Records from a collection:

━━━━

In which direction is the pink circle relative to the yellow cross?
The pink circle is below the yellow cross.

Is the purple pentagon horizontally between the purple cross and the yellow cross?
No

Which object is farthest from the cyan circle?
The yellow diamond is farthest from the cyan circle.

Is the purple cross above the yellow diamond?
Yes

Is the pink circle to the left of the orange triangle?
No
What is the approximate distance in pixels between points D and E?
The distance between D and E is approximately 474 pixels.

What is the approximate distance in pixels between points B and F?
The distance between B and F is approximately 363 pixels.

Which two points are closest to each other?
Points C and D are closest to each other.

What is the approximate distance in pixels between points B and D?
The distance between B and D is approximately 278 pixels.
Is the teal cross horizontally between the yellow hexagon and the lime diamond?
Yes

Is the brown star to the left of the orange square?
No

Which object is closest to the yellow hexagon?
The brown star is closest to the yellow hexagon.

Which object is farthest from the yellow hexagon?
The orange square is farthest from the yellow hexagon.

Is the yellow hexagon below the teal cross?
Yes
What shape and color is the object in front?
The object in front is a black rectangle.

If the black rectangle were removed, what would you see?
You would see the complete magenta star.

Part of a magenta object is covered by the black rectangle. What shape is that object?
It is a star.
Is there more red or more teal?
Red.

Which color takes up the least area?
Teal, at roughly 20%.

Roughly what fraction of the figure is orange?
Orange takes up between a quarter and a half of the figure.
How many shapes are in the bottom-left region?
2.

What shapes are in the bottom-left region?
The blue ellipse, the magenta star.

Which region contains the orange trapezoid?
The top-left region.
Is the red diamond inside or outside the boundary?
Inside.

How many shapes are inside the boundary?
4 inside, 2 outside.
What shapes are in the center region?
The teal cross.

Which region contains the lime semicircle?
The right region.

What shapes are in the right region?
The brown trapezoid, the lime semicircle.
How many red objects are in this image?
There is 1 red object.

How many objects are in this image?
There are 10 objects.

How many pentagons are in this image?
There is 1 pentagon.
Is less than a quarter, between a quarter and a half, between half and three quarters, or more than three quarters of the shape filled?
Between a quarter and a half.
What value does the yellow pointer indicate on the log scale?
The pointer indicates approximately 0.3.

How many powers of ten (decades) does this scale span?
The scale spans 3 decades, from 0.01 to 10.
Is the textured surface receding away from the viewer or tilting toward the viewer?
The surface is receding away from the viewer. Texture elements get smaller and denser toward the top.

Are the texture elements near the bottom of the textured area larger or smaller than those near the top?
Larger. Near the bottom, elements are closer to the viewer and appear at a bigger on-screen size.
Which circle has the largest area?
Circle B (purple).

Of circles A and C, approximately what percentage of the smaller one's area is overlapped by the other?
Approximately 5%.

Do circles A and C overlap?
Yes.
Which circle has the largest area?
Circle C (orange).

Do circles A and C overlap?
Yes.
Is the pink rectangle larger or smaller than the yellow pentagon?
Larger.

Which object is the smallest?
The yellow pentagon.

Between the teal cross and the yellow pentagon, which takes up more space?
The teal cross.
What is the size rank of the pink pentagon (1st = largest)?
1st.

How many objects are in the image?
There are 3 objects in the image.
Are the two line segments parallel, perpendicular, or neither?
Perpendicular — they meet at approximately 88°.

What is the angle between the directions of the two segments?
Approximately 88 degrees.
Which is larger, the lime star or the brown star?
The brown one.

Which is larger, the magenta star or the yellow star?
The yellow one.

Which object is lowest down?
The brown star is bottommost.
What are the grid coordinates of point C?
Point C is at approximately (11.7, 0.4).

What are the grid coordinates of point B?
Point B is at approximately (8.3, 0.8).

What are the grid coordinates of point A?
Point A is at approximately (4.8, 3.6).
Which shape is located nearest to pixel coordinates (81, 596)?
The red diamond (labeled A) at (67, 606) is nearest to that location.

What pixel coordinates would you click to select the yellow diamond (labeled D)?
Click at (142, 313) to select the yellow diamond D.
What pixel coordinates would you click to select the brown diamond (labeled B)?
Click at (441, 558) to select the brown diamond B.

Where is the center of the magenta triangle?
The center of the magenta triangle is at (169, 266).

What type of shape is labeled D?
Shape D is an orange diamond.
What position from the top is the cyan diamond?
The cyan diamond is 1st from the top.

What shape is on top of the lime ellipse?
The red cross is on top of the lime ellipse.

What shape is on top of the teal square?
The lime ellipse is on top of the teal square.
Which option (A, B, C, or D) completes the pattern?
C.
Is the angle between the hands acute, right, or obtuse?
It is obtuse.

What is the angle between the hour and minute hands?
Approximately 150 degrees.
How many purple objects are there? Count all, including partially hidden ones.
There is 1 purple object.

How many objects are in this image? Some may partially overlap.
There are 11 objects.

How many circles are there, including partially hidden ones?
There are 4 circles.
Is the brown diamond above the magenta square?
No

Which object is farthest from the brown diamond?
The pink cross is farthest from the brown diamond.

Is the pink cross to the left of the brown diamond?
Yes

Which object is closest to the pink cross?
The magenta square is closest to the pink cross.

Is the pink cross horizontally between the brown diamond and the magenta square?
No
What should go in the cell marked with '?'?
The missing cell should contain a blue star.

━━━━

> **What the task asks**: Extract each record, keeping it identical to the original.

> **Response to this task**:
In which direction is the pink circle relative to the yellow cross?
The pink circle is below the yellow cross.

Is the purple pentagon horizontally between the purple cross and the yellow cross?
No

Which object is farthest from the cyan circle?
The yellow diamond is farthest from the cyan circle.

Is the purple cross above the yellow diamond?
Yes

Is the pink circle to the left of the orange triangle?
No
What is the approximate distance in pixels between points D and E?
The distance between D and E is approximately 474 pixels.

What is the approximate distance in pixels between points B and F?
The distance between B and F is approximately 363 pixels.

Which two points are closest to each other?
Points C and D are closest to each other.

What is the approximate distance in pixels between points B and D?
The distance between B and D is approximately 278 pixels.
Is the teal cross horizontally between the yellow hexagon and the lime diamond?
Yes

Is the brown star to the left of the orange square?
No

Which object is closest to the yellow hexagon?
The brown star is closest to the yellow hexagon.

Which object is farthest from the yellow hexagon?
The orange square is farthest from the yellow hexagon.

Is the yellow hexagon below the teal cross?
Yes
What shape and color is the object in front?
The object in front is a black rectangle.

If the black rectangle were removed, what would you see?
You would see the complete magenta star.

Part of a magenta object is covered by the black rectangle. What shape is that object?
It is a star.
Is there more red or more teal?
Red.

Which color takes up the least area?
Teal, at roughly 20%.

Roughly what fraction of the figure is orange?
Orange takes up between a quarter and a half of the figure.
How many shapes are in the bottom-left region?
2.

What shapes are in the bottom-left region?
The blue ellipse, the magenta star.

Which region contains the orange trapezoid?
The top-left region.
Is the red diamond inside or outside the boundary?
Inside.

How many shapes are inside the boundary?
4 inside, 2 outside.
What shapes are in the center region?
The teal cross.

Which region contains the lime semicircle?
The right region.

What shapes are in the right region?
The brown trapezoid, the lime semicircle.
How many red objects are in this image?
There is 1 red object.

How many objects are in this image?
There are 10 objects.

How many pentagons are in this image?
There is 1 pentagon.
Is less than a quarter, between a quarter and a half, between half and three quarters, or more than three quarters of the shape filled?
Between a quarter and a half.
What value does the yellow pointer indicate on the log scale?
The pointer indicates approximately 0.3.

How many powers of ten (decades) does this scale span?
The scale spans 3 decades, from 0.01 to 10.
Is the textured surface receding away from the viewer or tilting toward the viewer?
The surface is receding away from the viewer. Texture elements get smaller and denser toward the top.

Are the texture elements near the bottom of the textured area larger or smaller than those near the top?
Larger. Near the bottom, elements are closer to the viewer and appear at a bigger on-screen size.
Which circle has the largest area?
Circle B (purple).

Of circles A and C, approximately what percentage of the smaller one's area is overlapped by the other?
Approximately 5%.

Do circles A and C overlap?
Yes.
Which circle has the largest area?
Circle C (orange).

Do circles A and C overlap?
Yes.
Is the pink rectangle larger or smaller than the yellow pentagon?
Larger.

Which object is the smallest?
The yellow pentagon.

Between the teal cross and the yellow pentagon, which takes up more space?
The teal cross.
What is the size rank of the pink pentagon (1st = largest)?
1st.

How many objects are in the image?
There are 3 objects in the image.
Are the two line segments parallel, perpendicular, or neither?
Perpendicular — they meet at approximately 88°.

What is the angle between the directions of the two segments?
Approximately 88 degrees.
Which is larger, the lime star or the brown star?
The brown one.

Which is larger, the magenta star or the yellow star?
The yellow one.

Which object is lowest down?
The brown star is bottommost.
What are the grid coordinates of point C?
Point C is at approximately (11.7, 0.4).

What are the grid coordinates of point B?
Point B is at approximately (8.3, 0.8).

What are the grid coordinates of point A?
Point A is at approximately (4.8, 3.6).
Which shape is located nearest to pixel coordinates (81, 596)?
The red diamond (labeled A) at (67, 606) is nearest to that location.

What pixel coordinates would you click to select the yellow diamond (labeled D)?
Click at (142, 313) to select the yellow diamond D.
What pixel coordinates would you click to select the brown diamond (labeled B)?
Click at (441, 558) to select the brown diamond B.

Where is the center of the magenta triangle?
The center of the magenta triangle is at (169, 266).

What type of shape is labeled D?
Shape D is an orange diamond.
What position from the top is the cyan diamond?
The cyan diamond is 1st from the top.

What shape is on top of the lime ellipse?
The red cross is on top of the lime ellipse.

What shape is on top of the teal square?
The lime ellipse is on top of the teal square.
Which option (A, B, C, or D) completes the pattern?
C.
Is the angle between the hands acute, right, or obtuse?
It is obtuse.

What is the angle between the hour and minute hands?
Approximately 150 degrees.
How many purple objects are there? Count all, including partially hidden ones.
There is 1 purple object.

How many objects are in this image? Some may partially overlap.
There are 11 objects.

How many circles are there, including partially hidden ones?
There are 4 circles.
Is the brown diamond above the magenta square?
No

Which object is farthest from the brown diamond?
The pink cross is farthest from the brown diamond.

Is the pink cross to the left of the brown diamond?
Yes

Which object is closest to the pink cross?
The magenta square is closest to the pink cross.

Is the pink cross horizontally between the brown diamond and the magenta square?
No
What should go in the cell marked with '?'?
The missing cell should contain a blue star.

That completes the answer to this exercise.